LISTED ENTRIES:
● ● ● ● ●

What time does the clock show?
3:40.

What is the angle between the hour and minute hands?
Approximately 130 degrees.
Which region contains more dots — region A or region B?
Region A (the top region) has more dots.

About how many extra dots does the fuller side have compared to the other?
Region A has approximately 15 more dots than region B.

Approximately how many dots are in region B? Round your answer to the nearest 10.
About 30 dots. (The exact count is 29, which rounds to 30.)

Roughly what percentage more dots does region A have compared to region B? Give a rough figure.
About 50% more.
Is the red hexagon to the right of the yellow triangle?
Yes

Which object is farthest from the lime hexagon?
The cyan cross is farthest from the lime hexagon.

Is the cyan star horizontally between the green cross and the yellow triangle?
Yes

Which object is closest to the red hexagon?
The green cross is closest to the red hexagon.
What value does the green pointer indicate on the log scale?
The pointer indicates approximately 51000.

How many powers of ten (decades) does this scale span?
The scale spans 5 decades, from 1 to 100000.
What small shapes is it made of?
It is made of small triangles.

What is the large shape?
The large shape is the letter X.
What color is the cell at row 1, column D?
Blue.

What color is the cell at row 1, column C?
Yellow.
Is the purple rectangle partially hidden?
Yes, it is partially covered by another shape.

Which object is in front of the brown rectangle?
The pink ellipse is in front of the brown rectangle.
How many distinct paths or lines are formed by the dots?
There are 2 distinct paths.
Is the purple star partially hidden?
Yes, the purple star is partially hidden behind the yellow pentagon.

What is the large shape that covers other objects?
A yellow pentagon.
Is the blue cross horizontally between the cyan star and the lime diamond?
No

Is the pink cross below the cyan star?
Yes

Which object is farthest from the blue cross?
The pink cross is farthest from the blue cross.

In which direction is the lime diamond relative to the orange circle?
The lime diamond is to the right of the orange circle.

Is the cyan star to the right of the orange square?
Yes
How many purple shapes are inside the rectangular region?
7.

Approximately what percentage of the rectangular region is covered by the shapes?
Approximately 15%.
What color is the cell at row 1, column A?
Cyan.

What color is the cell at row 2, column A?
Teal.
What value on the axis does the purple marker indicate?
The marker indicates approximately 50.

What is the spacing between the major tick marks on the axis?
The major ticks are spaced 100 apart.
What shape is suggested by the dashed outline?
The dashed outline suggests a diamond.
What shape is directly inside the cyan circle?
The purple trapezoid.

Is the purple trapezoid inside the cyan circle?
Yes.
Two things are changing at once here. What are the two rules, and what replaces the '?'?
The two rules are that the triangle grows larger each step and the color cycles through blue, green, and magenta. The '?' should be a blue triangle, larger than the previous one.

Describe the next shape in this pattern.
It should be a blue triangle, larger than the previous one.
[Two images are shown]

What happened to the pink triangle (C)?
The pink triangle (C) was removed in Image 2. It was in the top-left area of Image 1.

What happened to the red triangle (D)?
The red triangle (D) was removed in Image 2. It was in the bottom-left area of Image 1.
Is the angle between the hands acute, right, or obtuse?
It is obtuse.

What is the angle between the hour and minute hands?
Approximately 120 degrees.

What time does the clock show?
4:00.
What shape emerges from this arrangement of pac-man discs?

● ● ● ● ●

WHAT THE TASK ASKS: Extract each line of the listing above, copying it word for word.

SOLUTION TO THE EXERCISE:
What time does the clock show?
3:40.

What is the angle between the hour and minute hands?
Approximately 130 degrees.
Which region contains more dots — region A or region B?
Region A (the top region) has more dots.

About how many extra dots does the fuller side have compared to the other?
Region A has approximately 15 more dots than region B.

Approximately how many dots are in region B? Round your answer to the nearest 10.
About 30 dots. (The exact count is 29, which rounds to 30.)

Roughly what percentage more dots does region A have compared to region B? Give a rough figure.
About 50% more.
Is the red hexagon to the right of the yellow triangle?
Yes

Which object is farthest from the lime hexagon?
The cyan cross is farthest from the lime hexagon.

Is the cyan star horizontally between the green cross and the yellow triangle?
Yes

Which object is closest to the red hexagon?
The green cross is closest to the red hexagon.
What value does the green pointer indicate on the log scale?
The pointer indicates approximately 51000.

How many powers of ten (decades) does this scale span?
The scale spans 5 decades, from 1 to 100000.
What small shapes is it made of?
It is made of small triangles.

What is the large shape?
The large shape is the letter X.
What color is the cell at row 1, column D?
Blue.

What color is the cell at row 1, column C?
Yellow.
Is the purple rectangle partially hidden?
Yes, it is partially covered by another shape.

Which object is in front of the brown rectangle?
The pink ellipse is in front of the brown rectangle.
How many distinct paths or lines are formed by the dots?
There are 2 distinct paths.
Is the purple star partially hidden?
Yes, the purple star is partially hidden behind the yellow pentagon.

What is the large shape that covers other objects?
A yellow pentagon.
Is the blue cross horizontally between the cyan star and the lime diamond?
No

Is the pink cross below the cyan star?
Yes

Which object is farthest from the blue cross?
The pink cross is farthest from the blue cross.

In which direction is the lime diamond relative to the orange circle?
The lime diamond is to the right of the orange circle.

Is the cyan star to the right of the orange square?
Yes
How many purple shapes are inside the rectangular region?
7.

Approximately what percentage of the rectangular region is covered by the shapes?
Approximately 15%.
What color is the cell at row 1, column A?
Cyan.

What color is the cell at row 2, column A?
Teal.
What value on the axis does the purple marker indicate?
The marker indicates approximately 50.

What is the spacing between the major tick marks on the axis?
The major ticks are spaced 100 apart.
What shape is suggested by the dashed outline?
The dashed outline suggests a diamond.
What shape is directly inside the cyan circle?
The purple trapezoid.

Is the purple trapezoid inside the cyan circle?
Yes.
Two things are changing at once here. What are the two rules, and what replaces the '?'?
The two rules are that the triangle grows larger each step and the color cycles through blue, green, and magenta. The '?' should be a blue triangle, larger than the previous one.

Describe the next shape in this pattern.
It should be a blue triangle, larger than the previous one.
[Two images are shown]

What happened to the pink triangle (C)?
The pink triangle (C) was removed in Image 2. It was in the top-left area of Image 1.

What happened to the red triangle (D)?
The red triangle (D) was removed in Image 2. It was in the bottom-left area of Image 1.
Is the angle between the hands acute, right, or obtuse?
It is obtuse.

What is the angle between the hour and minute hands?
Approximately 120 degrees.

What time does the clock show?
4:00.
What shape emerges from this arrangement of pac-man discs?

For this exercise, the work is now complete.